• Exercise objective:
In the records below, find the line that contains "How many groups of similar items are there?", then transcribe it and every later line exactly, stopping at the final line.

Data entries about shape features
━━━━━━━━━━━━━━━━

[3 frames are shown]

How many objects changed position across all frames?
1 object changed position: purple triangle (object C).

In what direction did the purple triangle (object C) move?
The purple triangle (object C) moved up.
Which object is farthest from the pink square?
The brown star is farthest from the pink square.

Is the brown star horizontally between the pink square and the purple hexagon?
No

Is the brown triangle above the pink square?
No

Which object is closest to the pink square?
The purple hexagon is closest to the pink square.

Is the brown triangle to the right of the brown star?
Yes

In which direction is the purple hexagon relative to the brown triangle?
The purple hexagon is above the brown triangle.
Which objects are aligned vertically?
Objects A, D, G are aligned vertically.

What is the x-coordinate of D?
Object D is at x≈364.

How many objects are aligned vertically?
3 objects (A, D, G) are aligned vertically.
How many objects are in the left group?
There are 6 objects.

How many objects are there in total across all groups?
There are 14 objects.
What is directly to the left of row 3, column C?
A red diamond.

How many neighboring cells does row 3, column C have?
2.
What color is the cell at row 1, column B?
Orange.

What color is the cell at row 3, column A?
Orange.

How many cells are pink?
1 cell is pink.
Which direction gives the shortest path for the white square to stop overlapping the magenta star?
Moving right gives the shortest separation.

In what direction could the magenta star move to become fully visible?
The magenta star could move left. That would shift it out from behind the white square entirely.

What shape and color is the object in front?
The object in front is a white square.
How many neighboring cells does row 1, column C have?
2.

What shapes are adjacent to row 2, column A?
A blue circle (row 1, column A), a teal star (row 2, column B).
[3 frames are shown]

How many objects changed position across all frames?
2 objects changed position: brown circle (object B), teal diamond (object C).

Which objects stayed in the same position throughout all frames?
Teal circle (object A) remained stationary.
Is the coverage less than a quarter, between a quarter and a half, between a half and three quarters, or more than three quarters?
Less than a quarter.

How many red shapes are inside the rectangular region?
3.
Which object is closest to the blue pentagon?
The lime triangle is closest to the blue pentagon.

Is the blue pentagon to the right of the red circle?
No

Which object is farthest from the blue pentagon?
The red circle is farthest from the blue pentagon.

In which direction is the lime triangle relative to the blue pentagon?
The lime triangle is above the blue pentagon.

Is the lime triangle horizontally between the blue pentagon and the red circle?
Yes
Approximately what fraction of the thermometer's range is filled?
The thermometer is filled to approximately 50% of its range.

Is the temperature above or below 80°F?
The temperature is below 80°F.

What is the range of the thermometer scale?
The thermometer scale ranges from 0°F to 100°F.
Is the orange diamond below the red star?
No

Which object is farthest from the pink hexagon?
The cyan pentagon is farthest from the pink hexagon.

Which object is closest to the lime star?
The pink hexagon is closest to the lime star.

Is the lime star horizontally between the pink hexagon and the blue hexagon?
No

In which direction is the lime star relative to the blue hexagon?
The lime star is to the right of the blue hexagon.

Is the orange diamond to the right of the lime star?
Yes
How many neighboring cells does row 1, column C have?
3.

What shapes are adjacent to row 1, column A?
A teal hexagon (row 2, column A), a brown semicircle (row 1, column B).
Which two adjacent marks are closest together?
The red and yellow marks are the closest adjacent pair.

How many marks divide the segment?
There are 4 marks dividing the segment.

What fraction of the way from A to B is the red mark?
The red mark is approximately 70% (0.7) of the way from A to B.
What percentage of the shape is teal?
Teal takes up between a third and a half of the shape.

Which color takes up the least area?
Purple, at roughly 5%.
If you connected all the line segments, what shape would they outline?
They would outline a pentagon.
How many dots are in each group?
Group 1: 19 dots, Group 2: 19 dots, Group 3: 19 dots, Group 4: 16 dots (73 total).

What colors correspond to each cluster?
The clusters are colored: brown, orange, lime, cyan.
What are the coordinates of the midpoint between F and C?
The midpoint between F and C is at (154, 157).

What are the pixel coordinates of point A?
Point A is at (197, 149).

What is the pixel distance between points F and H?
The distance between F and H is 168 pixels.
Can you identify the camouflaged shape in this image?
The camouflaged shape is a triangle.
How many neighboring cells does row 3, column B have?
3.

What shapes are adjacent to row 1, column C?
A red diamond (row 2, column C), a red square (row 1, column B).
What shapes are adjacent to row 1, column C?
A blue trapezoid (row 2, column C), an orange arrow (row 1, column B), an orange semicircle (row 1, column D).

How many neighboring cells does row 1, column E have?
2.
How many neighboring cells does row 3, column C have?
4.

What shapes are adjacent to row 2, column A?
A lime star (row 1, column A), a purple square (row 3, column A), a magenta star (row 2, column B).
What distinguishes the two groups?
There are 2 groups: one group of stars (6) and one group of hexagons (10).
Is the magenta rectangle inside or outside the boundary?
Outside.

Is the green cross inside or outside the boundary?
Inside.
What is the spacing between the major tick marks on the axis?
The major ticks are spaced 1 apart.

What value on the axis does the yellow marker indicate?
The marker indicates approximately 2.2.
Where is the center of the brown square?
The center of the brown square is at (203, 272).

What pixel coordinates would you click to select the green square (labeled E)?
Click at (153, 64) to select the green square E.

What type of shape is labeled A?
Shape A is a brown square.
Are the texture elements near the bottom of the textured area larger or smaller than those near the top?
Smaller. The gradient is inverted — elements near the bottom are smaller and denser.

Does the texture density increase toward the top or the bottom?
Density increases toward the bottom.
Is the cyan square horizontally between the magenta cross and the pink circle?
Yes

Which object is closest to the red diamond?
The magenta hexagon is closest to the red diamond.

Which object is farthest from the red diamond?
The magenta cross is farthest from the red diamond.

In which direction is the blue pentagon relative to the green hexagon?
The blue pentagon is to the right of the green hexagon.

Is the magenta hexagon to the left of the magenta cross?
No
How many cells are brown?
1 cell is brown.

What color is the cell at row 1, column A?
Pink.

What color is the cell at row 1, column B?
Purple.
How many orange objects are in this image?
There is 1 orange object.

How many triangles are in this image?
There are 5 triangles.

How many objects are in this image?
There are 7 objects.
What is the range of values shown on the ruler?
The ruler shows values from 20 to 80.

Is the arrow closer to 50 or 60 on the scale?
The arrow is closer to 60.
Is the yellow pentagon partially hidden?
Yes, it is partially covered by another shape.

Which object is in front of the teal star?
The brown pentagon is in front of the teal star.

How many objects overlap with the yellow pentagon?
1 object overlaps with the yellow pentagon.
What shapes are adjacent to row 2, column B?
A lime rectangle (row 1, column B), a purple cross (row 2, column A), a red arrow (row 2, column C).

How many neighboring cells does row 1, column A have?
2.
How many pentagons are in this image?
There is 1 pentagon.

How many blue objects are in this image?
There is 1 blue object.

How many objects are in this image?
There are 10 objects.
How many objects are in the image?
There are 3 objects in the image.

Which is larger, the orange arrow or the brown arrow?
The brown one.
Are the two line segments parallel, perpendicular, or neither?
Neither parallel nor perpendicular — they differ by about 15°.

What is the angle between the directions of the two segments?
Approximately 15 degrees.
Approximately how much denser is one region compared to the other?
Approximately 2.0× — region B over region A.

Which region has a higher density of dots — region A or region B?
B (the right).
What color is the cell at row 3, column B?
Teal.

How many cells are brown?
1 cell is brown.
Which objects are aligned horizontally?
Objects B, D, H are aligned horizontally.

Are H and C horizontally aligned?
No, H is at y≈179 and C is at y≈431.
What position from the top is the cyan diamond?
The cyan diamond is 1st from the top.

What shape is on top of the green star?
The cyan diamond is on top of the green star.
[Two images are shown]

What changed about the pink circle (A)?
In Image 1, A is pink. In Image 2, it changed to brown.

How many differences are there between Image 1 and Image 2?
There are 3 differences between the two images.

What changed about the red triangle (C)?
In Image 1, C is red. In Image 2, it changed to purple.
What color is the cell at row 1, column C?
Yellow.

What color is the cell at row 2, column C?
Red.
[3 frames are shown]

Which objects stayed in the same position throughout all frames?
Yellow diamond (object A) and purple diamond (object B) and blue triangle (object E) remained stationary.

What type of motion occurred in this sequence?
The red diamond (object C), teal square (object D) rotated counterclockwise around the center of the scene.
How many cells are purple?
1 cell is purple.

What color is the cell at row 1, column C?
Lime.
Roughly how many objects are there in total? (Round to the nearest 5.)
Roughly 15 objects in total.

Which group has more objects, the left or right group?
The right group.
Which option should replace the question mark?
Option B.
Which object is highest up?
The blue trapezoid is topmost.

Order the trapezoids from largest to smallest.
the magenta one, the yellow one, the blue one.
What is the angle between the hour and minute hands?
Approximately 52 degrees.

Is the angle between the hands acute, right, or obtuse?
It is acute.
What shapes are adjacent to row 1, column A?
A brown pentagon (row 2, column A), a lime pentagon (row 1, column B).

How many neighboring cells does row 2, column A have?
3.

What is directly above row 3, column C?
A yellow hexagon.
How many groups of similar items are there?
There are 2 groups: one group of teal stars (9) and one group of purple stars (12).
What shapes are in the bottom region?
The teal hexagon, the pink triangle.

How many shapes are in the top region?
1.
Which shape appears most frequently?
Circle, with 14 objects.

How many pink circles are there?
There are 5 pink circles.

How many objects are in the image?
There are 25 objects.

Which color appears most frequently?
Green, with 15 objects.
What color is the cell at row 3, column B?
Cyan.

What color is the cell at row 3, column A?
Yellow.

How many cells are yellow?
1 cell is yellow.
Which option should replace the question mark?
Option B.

━━━━━━━━━━━━━━━━

• Solution to the exercise:
How many groups of similar items are there?
There are 2 groups: one group of teal stars (9) and one group of purple stars (12).
What shapes are in the bottom region?
The teal hexagon, the pink triangle.

How many shapes are in the top region?
1.
Which shape appears most frequently?
Circle, with 14 objects.

How many pink circles are there?
There are 5 pink circles.

How many objects are in the image?
There are 25 objects.

Which color appears most frequently?
Green, with 15 objects.
What color is the cell at row 3, column B?
Cyan.

What color is the cell at row 3, column A?
Yellow.

How many cells are yellow?
1 cell is yellow.
Which option should replace the question mark?
Option B.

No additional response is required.